▸ **What to produce**
Keep the pictures out of the copy and repeat the records exactly.

▸ **Task material**
......
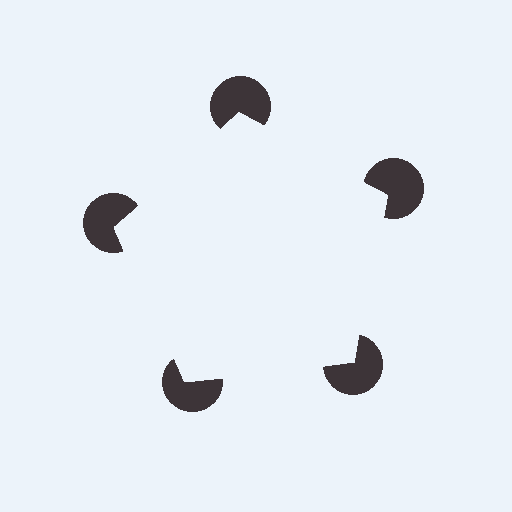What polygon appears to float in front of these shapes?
An illusory pentagon — its edges are inferred from the aligned wedge cuts in the pac-man discs, not physically drawn.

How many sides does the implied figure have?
5 sides.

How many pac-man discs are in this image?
There are 5 — one at each vertex of the illusory pentagon.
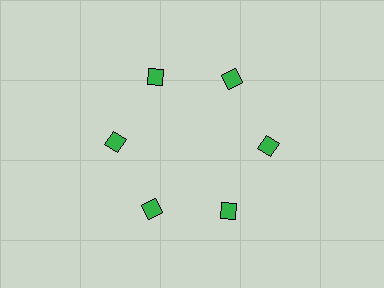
......
▸ **Result**
What polygon appears to float in front of these shapes?
An illusory pentagon — its edges are inferred from the aligned wedge cuts in the pac-man discs, not physically drawn.

How many sides does the implied figure have?
5 sides.

How many pac-man discs are in this image?
There are 5 — one at each vertex of the illusory pentagon.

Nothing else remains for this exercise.